> [Set task]: Restate verbatim the lines between the one holding "What is the y-coordinate" and the one holding "[4 frames are shown]", both included, and no others.

Collection entries:
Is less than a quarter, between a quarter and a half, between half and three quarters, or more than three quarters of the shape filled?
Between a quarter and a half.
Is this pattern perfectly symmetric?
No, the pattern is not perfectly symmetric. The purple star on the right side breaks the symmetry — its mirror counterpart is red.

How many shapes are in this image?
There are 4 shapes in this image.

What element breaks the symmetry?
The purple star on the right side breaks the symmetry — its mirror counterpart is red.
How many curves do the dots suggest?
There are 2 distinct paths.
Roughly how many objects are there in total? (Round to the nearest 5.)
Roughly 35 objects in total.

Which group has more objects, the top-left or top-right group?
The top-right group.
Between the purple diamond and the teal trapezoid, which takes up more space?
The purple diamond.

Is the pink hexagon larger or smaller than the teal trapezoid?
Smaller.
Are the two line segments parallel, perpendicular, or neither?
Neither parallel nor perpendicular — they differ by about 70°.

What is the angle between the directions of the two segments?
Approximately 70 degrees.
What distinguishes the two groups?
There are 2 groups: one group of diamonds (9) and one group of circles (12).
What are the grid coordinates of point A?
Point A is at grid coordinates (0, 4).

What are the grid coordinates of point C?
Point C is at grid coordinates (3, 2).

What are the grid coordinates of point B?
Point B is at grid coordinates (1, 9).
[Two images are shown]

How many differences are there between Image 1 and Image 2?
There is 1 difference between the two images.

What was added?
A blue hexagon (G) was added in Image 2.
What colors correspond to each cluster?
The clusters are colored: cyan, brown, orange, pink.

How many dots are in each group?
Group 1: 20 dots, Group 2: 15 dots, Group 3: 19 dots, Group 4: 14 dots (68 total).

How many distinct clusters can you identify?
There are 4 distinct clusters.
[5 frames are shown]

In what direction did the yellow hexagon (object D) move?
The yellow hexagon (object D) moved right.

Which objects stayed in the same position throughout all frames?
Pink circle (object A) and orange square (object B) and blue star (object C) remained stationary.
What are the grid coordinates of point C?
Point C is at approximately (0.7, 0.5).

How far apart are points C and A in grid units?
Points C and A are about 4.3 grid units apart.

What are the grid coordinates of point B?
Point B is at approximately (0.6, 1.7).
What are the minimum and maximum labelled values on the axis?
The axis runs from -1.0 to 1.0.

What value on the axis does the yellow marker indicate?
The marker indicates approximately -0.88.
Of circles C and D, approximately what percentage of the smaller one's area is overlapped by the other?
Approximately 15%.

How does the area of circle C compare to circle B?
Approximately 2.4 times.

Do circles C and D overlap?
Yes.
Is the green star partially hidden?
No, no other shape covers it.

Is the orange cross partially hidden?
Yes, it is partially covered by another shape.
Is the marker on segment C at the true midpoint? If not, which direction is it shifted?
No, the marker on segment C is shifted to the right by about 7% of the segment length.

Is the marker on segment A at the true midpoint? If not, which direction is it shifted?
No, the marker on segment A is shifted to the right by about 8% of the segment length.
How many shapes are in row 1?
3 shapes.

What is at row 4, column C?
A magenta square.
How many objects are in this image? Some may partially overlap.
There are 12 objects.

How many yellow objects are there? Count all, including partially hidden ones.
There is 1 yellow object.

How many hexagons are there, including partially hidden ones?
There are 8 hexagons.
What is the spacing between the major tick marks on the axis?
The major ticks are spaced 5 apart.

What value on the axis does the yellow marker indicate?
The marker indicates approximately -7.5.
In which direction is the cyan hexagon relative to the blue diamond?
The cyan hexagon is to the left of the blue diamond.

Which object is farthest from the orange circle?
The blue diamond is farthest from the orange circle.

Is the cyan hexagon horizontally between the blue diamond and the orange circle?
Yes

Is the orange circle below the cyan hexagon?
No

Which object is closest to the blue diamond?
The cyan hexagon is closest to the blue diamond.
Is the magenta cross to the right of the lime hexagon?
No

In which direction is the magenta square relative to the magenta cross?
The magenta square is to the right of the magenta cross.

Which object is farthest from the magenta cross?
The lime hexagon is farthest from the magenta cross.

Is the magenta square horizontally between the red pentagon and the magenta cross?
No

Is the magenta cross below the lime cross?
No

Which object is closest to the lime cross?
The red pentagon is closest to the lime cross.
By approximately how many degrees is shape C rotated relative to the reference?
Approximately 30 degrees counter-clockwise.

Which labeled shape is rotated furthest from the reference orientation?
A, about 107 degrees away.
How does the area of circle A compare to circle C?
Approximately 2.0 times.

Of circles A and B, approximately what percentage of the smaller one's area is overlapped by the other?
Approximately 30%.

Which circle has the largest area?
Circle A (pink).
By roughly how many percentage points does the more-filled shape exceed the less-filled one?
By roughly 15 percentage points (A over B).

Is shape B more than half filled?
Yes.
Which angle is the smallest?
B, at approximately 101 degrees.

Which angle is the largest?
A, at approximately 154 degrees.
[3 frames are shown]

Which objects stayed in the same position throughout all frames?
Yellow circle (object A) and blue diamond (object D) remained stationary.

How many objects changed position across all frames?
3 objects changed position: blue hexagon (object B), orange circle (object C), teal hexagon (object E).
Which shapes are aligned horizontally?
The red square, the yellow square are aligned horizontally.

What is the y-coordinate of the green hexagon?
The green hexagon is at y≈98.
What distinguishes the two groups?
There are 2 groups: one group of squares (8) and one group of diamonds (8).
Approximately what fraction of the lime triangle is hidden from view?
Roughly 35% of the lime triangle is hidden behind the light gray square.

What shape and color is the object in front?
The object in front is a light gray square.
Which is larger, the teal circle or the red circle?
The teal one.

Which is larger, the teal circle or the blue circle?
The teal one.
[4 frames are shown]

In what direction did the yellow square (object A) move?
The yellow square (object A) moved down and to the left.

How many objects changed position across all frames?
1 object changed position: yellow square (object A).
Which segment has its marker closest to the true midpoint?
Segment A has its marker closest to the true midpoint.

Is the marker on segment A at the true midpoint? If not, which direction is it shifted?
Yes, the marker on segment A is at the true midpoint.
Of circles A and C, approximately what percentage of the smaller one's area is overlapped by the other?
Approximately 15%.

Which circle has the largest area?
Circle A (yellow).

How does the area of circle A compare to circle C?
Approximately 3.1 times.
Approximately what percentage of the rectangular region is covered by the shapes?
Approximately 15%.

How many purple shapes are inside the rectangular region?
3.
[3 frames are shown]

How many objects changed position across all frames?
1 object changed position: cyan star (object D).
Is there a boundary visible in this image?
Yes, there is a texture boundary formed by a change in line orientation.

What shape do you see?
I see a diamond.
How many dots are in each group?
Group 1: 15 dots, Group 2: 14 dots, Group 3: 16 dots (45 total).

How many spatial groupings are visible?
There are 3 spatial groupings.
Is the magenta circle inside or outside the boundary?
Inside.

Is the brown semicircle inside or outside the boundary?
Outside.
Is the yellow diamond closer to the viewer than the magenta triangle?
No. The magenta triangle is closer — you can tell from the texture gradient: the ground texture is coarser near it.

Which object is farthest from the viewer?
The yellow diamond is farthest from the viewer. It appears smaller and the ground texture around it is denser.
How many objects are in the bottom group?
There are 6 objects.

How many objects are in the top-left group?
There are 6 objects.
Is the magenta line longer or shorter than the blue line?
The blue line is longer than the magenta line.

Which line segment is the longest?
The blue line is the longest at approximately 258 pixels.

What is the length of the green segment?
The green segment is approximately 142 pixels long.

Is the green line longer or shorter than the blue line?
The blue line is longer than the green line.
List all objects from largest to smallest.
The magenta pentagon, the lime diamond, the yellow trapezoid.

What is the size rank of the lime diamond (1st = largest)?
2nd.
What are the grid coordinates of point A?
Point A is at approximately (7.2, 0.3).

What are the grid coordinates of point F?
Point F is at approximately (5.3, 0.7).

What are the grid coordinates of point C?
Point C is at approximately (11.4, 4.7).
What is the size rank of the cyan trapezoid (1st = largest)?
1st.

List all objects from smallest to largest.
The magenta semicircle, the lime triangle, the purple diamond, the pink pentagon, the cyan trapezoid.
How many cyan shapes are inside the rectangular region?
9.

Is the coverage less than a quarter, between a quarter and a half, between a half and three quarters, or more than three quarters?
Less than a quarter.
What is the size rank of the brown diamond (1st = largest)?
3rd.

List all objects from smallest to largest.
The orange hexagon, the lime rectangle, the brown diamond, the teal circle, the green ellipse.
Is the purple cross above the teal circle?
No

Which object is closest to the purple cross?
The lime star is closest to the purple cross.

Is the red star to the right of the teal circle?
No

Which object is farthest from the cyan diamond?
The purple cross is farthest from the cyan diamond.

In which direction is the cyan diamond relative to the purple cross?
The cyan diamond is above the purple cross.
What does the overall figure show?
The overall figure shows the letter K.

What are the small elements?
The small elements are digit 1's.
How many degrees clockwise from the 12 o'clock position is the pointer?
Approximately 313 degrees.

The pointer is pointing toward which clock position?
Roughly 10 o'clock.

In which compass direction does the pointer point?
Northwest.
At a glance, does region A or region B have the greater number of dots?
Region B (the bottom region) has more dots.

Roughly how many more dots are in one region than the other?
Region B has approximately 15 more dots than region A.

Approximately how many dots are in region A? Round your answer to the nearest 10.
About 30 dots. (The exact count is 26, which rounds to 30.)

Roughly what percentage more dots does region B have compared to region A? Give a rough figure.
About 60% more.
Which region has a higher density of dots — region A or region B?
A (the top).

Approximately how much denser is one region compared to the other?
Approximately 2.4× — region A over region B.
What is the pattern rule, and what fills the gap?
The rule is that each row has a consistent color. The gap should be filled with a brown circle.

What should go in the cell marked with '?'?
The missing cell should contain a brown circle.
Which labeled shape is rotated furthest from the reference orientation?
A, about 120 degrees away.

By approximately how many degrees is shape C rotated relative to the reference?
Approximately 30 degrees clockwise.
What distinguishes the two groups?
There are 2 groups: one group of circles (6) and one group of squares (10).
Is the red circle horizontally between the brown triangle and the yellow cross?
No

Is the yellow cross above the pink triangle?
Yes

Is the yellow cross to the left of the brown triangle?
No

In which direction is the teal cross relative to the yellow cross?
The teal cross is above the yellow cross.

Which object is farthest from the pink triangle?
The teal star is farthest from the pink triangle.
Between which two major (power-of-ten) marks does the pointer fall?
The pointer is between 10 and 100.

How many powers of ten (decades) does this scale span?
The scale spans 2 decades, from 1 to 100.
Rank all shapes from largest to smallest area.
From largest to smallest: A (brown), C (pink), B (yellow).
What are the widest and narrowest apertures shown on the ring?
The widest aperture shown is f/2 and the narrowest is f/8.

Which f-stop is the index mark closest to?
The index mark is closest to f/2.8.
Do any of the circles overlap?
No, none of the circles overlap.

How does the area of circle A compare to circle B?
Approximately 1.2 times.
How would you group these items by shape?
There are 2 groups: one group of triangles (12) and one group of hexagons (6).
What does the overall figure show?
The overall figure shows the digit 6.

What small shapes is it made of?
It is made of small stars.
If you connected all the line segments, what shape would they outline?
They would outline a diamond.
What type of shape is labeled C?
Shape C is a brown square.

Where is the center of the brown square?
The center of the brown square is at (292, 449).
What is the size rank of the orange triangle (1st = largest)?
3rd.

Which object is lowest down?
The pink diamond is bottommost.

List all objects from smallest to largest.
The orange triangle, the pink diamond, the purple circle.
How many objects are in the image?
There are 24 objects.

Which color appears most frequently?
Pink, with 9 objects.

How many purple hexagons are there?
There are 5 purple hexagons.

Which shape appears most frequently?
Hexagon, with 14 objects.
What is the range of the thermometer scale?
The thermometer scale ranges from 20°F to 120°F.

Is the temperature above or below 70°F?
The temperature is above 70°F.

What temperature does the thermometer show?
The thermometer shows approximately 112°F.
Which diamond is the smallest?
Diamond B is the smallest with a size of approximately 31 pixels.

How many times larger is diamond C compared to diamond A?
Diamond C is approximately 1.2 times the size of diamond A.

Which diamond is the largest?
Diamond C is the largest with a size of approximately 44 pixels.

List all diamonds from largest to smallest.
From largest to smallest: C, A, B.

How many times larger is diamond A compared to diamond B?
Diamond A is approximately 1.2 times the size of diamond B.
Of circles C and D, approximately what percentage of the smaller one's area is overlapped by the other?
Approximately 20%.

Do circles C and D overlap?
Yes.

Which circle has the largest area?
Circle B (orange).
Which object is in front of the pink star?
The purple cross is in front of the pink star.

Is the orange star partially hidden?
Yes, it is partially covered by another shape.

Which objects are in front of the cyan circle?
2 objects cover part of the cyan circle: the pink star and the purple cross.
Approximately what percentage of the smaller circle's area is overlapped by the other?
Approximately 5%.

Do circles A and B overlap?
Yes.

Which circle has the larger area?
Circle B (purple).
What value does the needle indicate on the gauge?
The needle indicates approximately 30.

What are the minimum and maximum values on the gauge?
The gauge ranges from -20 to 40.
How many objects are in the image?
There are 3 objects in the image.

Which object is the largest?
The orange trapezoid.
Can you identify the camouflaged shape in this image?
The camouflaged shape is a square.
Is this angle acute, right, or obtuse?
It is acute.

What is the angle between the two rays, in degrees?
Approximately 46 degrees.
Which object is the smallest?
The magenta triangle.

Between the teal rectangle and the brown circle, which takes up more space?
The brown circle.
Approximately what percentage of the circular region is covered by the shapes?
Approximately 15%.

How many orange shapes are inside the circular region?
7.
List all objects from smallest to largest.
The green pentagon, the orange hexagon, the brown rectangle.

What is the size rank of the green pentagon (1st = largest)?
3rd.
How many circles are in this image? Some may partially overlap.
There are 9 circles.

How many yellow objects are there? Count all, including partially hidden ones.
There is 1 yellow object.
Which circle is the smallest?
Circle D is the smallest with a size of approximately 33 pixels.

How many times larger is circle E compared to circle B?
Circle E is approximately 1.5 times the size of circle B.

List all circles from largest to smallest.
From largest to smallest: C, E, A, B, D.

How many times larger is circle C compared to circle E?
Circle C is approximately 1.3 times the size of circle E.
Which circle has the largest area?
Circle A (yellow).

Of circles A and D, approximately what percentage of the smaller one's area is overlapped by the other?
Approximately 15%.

> [Response to this task]:
What is the y-coordinate of the green hexagon?
The green hexagon is at y≈98.
What distinguishes the two groups?
There are 2 groups: one group of squares (8) and one group of diamonds (8).
Approximately what fraction of the lime triangle is hidden from view?
Roughly 35% of the lime triangle is hidden behind the light gray square.

What shape and color is the object in front?
The object in front is a light gray square.
Which is larger, the teal circle or the red circle?
The teal one.

Which is larger, the teal circle or the blue circle?
The teal one.
[4 frames are shown]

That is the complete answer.